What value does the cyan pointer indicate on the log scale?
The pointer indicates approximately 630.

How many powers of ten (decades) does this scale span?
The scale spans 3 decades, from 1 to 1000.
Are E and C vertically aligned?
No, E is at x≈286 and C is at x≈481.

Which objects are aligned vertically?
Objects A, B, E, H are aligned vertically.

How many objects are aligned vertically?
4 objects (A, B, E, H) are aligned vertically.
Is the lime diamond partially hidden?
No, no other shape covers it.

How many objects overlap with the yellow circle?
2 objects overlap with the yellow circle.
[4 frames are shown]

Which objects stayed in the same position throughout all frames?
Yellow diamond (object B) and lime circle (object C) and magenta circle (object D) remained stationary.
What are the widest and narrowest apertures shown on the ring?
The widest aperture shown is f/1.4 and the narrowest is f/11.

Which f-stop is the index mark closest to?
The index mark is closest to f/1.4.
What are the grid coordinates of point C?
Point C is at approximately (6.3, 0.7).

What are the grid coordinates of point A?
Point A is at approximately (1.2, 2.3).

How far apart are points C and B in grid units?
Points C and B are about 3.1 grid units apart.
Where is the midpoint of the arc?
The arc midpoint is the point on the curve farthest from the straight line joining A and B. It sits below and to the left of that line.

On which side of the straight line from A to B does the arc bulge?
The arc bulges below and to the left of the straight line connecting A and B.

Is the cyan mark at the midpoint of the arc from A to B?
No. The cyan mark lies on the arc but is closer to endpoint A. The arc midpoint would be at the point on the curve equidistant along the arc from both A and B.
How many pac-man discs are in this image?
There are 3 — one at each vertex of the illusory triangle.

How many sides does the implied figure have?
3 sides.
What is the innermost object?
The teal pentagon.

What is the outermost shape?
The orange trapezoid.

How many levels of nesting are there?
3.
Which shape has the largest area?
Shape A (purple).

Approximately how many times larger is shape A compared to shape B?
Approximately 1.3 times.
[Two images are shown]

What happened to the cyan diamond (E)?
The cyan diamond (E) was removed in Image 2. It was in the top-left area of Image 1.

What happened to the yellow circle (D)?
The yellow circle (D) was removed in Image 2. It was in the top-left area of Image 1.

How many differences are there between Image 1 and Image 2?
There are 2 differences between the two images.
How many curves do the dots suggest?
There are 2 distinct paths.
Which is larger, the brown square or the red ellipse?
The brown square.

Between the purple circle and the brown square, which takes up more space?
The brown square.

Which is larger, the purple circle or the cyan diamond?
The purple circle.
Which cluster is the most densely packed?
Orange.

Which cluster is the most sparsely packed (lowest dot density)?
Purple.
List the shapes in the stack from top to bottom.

GIVEN EXERCISE:
Output an exact copy of each record.

TASK RESULT:
What value does the cyan pointer indicate on the log scale?
The pointer indicates approximately 630.

How many powers of ten (decades) does this scale span?
The scale spans 3 decades, from 1 to 1000.
Are E and C vertically aligned?
No, E is at x≈286 and C is at x≈481.

Which objects are aligned vertically?
Objects A, B, E, H are aligned vertically.

How many objects are aligned vertically?
4 objects (A, B, E, H) are aligned vertically.
Is the lime diamond partially hidden?
No, no other shape covers it.

How many objects overlap with the yellow circle?
2 objects overlap with the yellow circle.
[4 frames are shown]

Which objects stayed in the same position throughout all frames?
Yellow diamond (object B) and lime circle (object C) and magenta circle (object D) remained stationary.
What are the widest and narrowest apertures shown on the ring?
The widest aperture shown is f/1.4 and the narrowest is f/11.

Which f-stop is the index mark closest to?
The index mark is closest to f/1.4.
What are the grid coordinates of point C?
Point C is at approximately (6.3, 0.7).

What are the grid coordinates of point A?
Point A is at approximately (1.2, 2.3).

How far apart are points C and B in grid units?
Points C and B are about 3.1 grid units apart.
Where is the midpoint of the arc?
The arc midpoint is the point on the curve farthest from the straight line joining A and B. It sits below and to the left of that line.

On which side of the straight line from A to B does the arc bulge?
The arc bulges below and to the left of the straight line connecting A and B.

Is the cyan mark at the midpoint of the arc from A to B?
No. The cyan mark lies on the arc but is closer to endpoint A. The arc midpoint would be at the point on the curve equidistant along the arc from both A and B.
How many pac-man discs are in this image?
There are 3 — one at each vertex of the illusory triangle.

How many sides does the implied figure have?
3 sides.
What is the innermost object?
The teal pentagon.

What is the outermost shape?
The orange trapezoid.

How many levels of nesting are there?
3.
Which shape has the largest area?
Shape A (purple).

Approximately how many times larger is shape A compared to shape B?
Approximately 1.3 times.
[Two images are shown]

What happened to the cyan diamond (E)?
The cyan diamond (E) was removed in Image 2. It was in the top-left area of Image 1.

What happened to the yellow circle (D)?
The yellow circle (D) was removed in Image 2. It was in the top-left area of Image 1.

How many differences are there between Image 1 and Image 2?
There are 2 differences between the two images.
How many curves do the dots suggest?
There are 2 distinct paths.
Which is larger, the brown square or the red ellipse?
The brown square.

Between the purple circle and the brown square, which takes up more space?
The brown square.

Which is larger, the purple circle or the cyan diamond?
The purple circle.
Which cluster is the most densely packed?
Orange.

Which cluster is the most sparsely packed (lowest dot density)?
Purple.
List the shapes in the stack from top to bottom.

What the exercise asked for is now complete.